**WHAT IS EXPECTED**
Quote, without change, all of the lines that follow.

**Records about drawn shapes**
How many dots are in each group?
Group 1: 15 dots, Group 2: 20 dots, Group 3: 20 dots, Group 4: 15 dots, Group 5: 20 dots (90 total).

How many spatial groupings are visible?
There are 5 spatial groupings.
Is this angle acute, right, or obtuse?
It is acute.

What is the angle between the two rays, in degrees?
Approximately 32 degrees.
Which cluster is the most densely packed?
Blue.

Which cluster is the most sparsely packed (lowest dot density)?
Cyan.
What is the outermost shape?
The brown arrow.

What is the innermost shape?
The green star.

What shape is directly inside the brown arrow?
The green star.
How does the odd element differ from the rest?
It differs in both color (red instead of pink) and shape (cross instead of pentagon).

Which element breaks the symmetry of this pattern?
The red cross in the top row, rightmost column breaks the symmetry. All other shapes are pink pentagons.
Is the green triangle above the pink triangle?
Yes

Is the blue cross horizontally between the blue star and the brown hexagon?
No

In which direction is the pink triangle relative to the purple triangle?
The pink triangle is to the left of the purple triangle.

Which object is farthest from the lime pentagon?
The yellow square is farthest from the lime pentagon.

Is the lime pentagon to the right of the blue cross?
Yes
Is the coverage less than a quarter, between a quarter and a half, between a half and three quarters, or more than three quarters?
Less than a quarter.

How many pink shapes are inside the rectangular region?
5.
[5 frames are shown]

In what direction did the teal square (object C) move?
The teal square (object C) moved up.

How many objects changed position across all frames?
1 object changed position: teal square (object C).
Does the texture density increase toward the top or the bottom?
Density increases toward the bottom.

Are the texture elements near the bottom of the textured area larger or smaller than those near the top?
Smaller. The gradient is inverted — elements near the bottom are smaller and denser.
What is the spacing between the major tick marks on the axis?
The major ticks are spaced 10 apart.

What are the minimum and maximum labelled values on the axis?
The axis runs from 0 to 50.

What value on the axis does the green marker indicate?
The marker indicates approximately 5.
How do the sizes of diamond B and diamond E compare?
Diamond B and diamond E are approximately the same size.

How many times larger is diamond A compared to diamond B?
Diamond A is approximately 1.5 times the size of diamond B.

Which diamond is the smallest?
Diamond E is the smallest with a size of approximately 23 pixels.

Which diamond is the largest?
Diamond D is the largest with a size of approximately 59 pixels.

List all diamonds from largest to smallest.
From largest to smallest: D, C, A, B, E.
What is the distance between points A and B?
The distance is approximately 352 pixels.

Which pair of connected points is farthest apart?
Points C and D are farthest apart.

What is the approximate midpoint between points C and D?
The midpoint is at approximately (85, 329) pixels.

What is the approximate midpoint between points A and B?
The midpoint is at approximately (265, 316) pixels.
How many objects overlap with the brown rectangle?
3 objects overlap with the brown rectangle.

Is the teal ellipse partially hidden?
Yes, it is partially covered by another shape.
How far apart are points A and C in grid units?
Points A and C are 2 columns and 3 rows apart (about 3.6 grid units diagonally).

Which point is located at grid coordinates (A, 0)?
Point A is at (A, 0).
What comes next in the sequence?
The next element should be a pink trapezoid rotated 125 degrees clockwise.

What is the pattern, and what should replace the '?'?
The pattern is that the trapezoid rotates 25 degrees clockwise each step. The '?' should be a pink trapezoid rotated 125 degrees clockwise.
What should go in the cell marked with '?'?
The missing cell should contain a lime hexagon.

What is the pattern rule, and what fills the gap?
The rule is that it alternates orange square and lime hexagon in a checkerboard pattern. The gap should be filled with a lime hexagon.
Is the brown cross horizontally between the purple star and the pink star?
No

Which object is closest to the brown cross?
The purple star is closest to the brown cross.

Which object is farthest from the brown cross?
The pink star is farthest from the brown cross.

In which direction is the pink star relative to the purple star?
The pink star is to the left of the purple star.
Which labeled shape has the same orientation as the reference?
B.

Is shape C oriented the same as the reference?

**COMPLETE ANSWER**
How many dots are in each group?
Group 1: 15 dots, Group 2: 20 dots, Group 3: 20 dots, Group 4: 15 dots, Group 5: 20 dots (90 total).

How many spatial groupings are visible?
There are 5 spatial groupings.
Is this angle acute, right, or obtuse?
It is acute.

What is the angle between the two rays, in degrees?
Approximately 32 degrees.
Which cluster is the most densely packed?
Blue.

Which cluster is the most sparsely packed (lowest dot density)?
Cyan.
What is the outermost shape?
The brown arrow.

What is the innermost shape?
The green star.

What shape is directly inside the brown arrow?
The green star.
How does the odd element differ from the rest?
It differs in both color (red instead of pink) and shape (cross instead of pentagon).

Which element breaks the symmetry of this pattern?
The red cross in the top row, rightmost column breaks the symmetry. All other shapes are pink pentagons.
Is the green triangle above the pink triangle?
Yes

Is the blue cross horizontally between the blue star and the brown hexagon?
No

In which direction is the pink triangle relative to the purple triangle?
The pink triangle is to the left of the purple triangle.

Which object is farthest from the lime pentagon?
The yellow square is farthest from the lime pentagon.

Is the lime pentagon to the right of the blue cross?
Yes
Is the coverage less than a quarter, between a quarter and a half, between a half and three quarters, or more than three quarters?
Less than a quarter.

How many pink shapes are inside the rectangular region?
5.
[5 frames are shown]

In what direction did the teal square (object C) move?
The teal square (object C) moved up.

How many objects changed position across all frames?
1 object changed position: teal square (object C).
Does the texture density increase toward the top or the bottom?
Density increases toward the bottom.

Are the texture elements near the bottom of the textured area larger or smaller than those near the top?
Smaller. The gradient is inverted — elements near the bottom are smaller and denser.
What is the spacing between the major tick marks on the axis?
The major ticks are spaced 10 apart.

What are the minimum and maximum labelled values on the axis?
The axis runs from 0 to 50.

What value on the axis does the green marker indicate?
The marker indicates approximately 5.
How do the sizes of diamond B and diamond E compare?
Diamond B and diamond E are approximately the same size.

How many times larger is diamond A compared to diamond B?
Diamond A is approximately 1.5 times the size of diamond B.

Which diamond is the smallest?
Diamond E is the smallest with a size of approximately 23 pixels.

Which diamond is the largest?
Diamond D is the largest with a size of approximately 59 pixels.

List all diamonds from largest to smallest.
From largest to smallest: D, C, A, B, E.
What is the distance between points A and B?
The distance is approximately 352 pixels.

Which pair of connected points is farthest apart?
Points C and D are farthest apart.

What is the approximate midpoint between points C and D?
The midpoint is at approximately (85, 329) pixels.

What is the approximate midpoint between points A and B?
The midpoint is at approximately (265, 316) pixels.
How many objects overlap with the brown rectangle?
3 objects overlap with the brown rectangle.

Is the teal ellipse partially hidden?
Yes, it is partially covered by another shape.
How far apart are points A and C in grid units?
Points A and C are 2 columns and 3 rows apart (about 3.6 grid units diagonally).

Which point is located at grid coordinates (A, 0)?
Point A is at (A, 0).
What comes next in the sequence?
The next element should be a pink trapezoid rotated 125 degrees clockwise.

What is the pattern, and what should replace the '?'?
The pattern is that the trapezoid rotates 25 degrees clockwise each step. The '?' should be a pink trapezoid rotated 125 degrees clockwise.
What should go in the cell marked with '?'?
The missing cell should contain a lime hexagon.

What is the pattern rule, and what fills the gap?
The rule is that it alternates orange square and lime hexagon in a checkerboard pattern. The gap should be filled with a lime hexagon.
Is the brown cross horizontally between the purple star and the pink star?
No

Which object is closest to the brown cross?
The purple star is closest to the brown cross.

Which object is farthest from the brown cross?
The pink star is farthest from the brown cross.

In which direction is the pink star relative to the purple star?
The pink star is to the left of the purple star.
Which labeled shape has the same orientation as the reference?
B.

Is shape C oriented the same as the reference?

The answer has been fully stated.